(Dataset items about geometric figures)
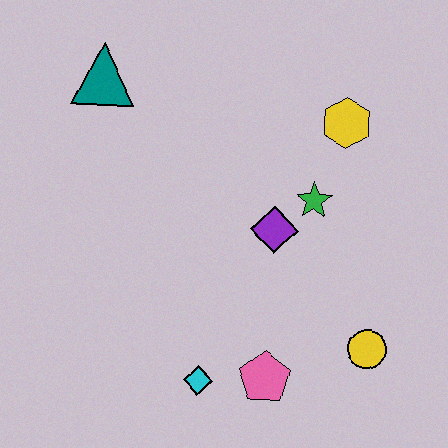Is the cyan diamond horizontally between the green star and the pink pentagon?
No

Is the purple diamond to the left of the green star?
Yes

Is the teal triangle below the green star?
No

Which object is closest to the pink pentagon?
The cyan diamond is closest to the pink pentagon.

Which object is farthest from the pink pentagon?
The teal triangle is farthest from the pink pentagon.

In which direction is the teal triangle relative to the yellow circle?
The teal triangle is to the left of the yellow circle.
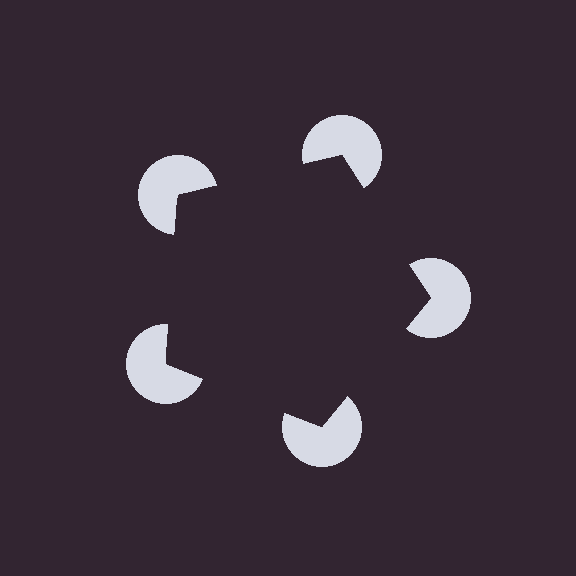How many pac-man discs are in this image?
There are 5 — one at each vertex of the illusory pentagon.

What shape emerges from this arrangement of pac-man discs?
An illusory pentagon — its edges are inferred from the aligned wedge cuts in the pac-man discs, not physically drawn.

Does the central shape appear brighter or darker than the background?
It typically appears slightly darker than the background, even though no actual brightness change is drawn.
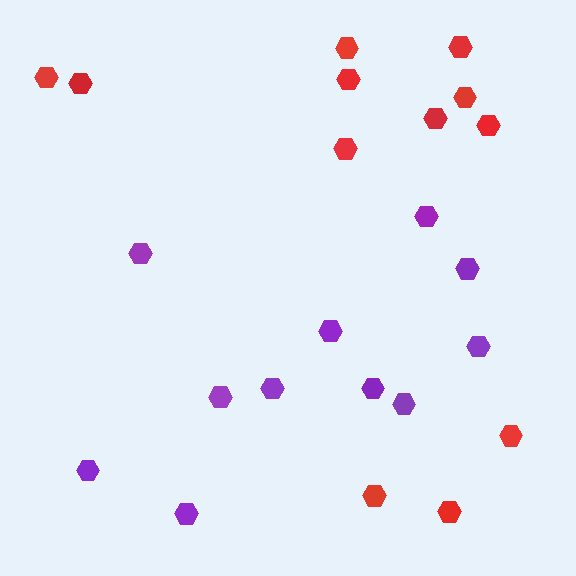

▶ **YOUR INSTRUCTIONS**
Copy the listing over exactly, skipping the pictures it holds.

▶ **RIGHT ANSWER**
Is the cyan diamond horizontally between the green star and the pink pentagon?
No

Is the purple diamond to the left of the green star?
Yes

Is the teal triangle below the green star?
No

Which object is closest to the pink pentagon?
The cyan diamond is closest to the pink pentagon.

Which object is farthest from the pink pentagon?
The teal triangle is farthest from the pink pentagon.

In which direction is the teal triangle relative to the yellow circle?
The teal triangle is to the left of the yellow circle.
How many pac-man discs are in this image?
There are 5 — one at each vertex of the illusory pentagon.

What shape emerges from this arrangement of pac-man discs?
An illusory pentagon — its edges are inferred from the aligned wedge cuts in the pac-man discs, not physically drawn.

Does the central shape appear brighter or darker than the background?
It typically appears slightly darker than the background, even though no actual brightness change is drawn.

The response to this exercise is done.